-- Start of DATASET ENTRIES --

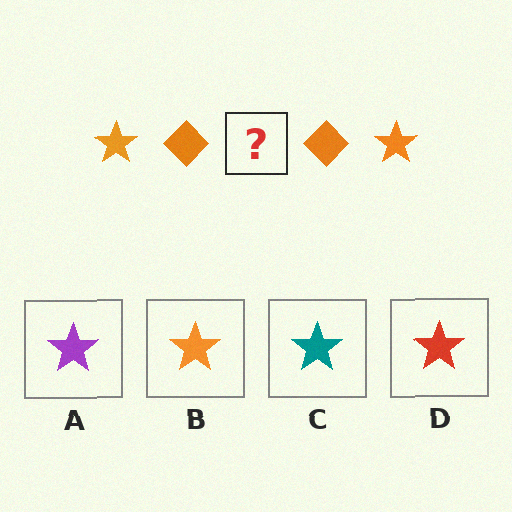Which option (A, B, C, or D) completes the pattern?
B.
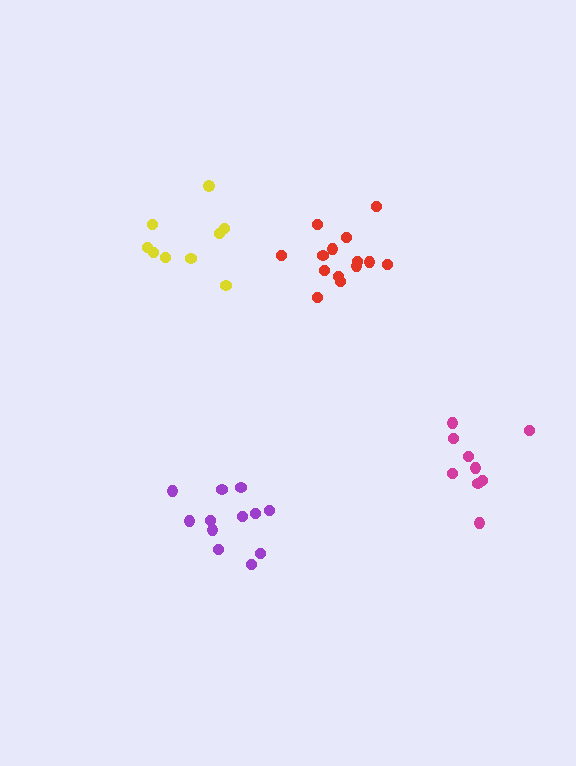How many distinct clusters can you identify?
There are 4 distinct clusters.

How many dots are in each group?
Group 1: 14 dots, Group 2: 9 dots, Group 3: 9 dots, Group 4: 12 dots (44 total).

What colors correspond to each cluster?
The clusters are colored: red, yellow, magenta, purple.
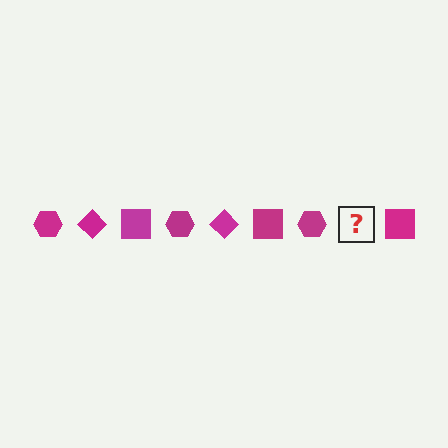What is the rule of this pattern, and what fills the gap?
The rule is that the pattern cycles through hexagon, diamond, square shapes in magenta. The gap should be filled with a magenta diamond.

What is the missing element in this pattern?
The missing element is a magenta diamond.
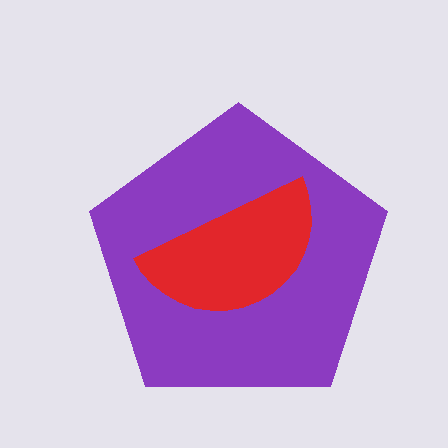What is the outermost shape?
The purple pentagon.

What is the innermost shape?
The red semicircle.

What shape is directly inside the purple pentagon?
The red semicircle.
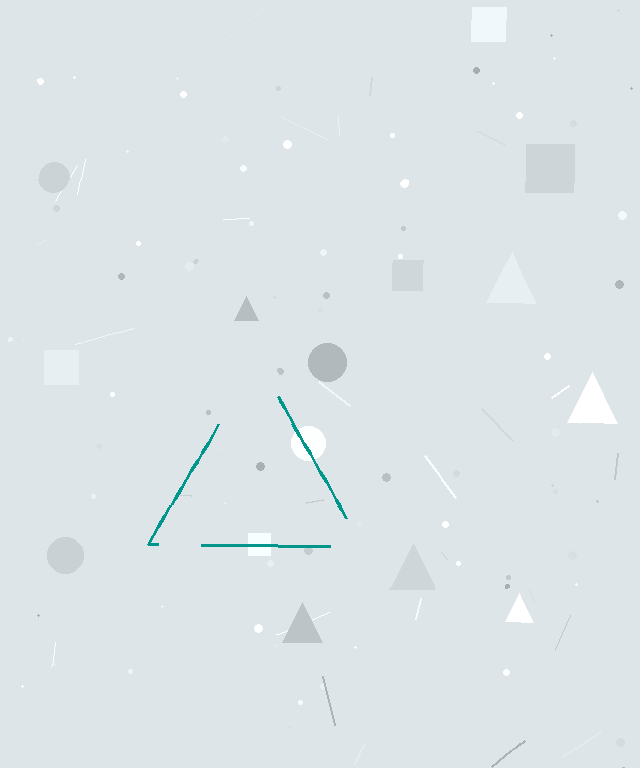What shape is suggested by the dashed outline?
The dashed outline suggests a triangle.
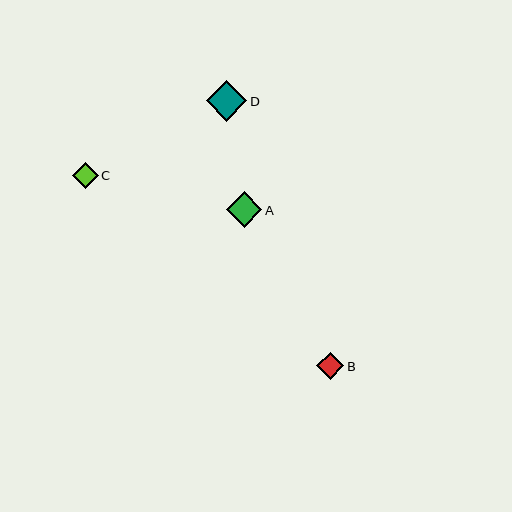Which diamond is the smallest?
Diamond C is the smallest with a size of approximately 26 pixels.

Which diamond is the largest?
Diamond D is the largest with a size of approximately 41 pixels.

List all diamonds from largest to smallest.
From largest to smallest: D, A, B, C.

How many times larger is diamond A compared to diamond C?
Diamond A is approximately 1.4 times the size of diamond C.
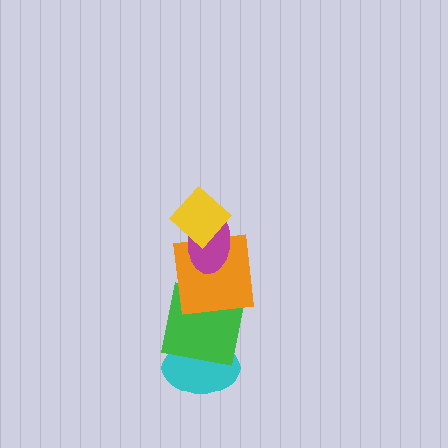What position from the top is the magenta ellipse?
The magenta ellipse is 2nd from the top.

-- End of DATASET ENTRIES --

INSTRUCTIONS TO FOLLOW:
Write out, word for word, the line containing "What shape is directly" and each line after it to the end of the data, and nothing more. Drop the pictures.

FINISHED ANSWER:
What shape is directly inside the purple pentagon?
The red semicircle.
What shape is suggested by the dashed outline?
The dashed outline suggests a triangle.
Which diamond is the smallest?
Diamond C is the smallest with a size of approximately 26 pixels.

Which diamond is the largest?
Diamond D is the largest with a size of approximately 41 pixels.

List all diamonds from largest to smallest.
From largest to smallest: D, A, B, C.

How many times larger is diamond A compared to diamond C?
Diamond A is approximately 1.4 times the size of diamond C.
What position from the top is the magenta ellipse?
The magenta ellipse is 2nd from the top.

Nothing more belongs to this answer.